- [Aim] In the records below, begin at the line containing "How many pac-man discs are in this image?" and end at the line containing "Does the central"; quote every line in that span exactly, including both boundary lines, and no others.

- [Supplied information]
** Start **

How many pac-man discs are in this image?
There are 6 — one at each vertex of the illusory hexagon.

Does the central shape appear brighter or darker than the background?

** End **
** Start **

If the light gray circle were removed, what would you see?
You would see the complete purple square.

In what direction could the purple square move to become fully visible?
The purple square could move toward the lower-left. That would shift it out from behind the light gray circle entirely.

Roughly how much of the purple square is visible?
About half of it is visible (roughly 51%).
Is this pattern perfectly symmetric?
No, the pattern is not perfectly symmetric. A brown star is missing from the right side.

** End **
** Start **

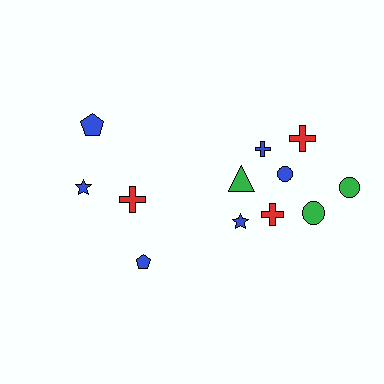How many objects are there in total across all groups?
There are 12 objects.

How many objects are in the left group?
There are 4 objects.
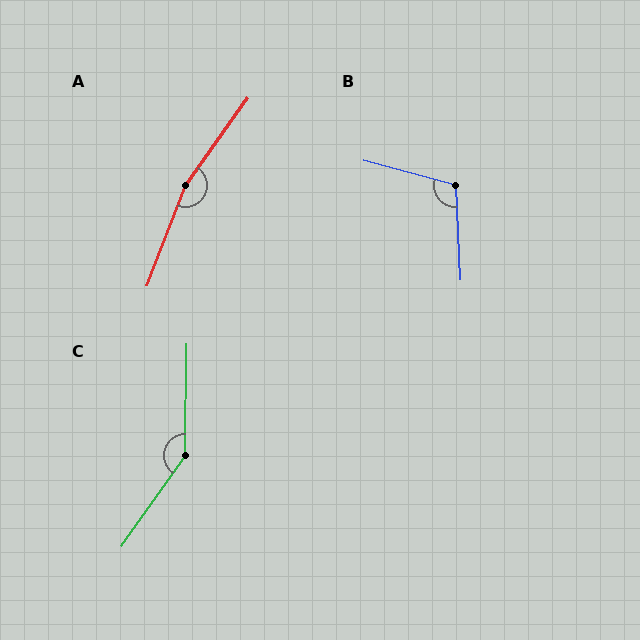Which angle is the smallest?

** End **

- [Task response]
How many pac-man discs are in this image?
There are 6 — one at each vertex of the illusory hexagon.

Does the central shape appear brighter or darker than the background?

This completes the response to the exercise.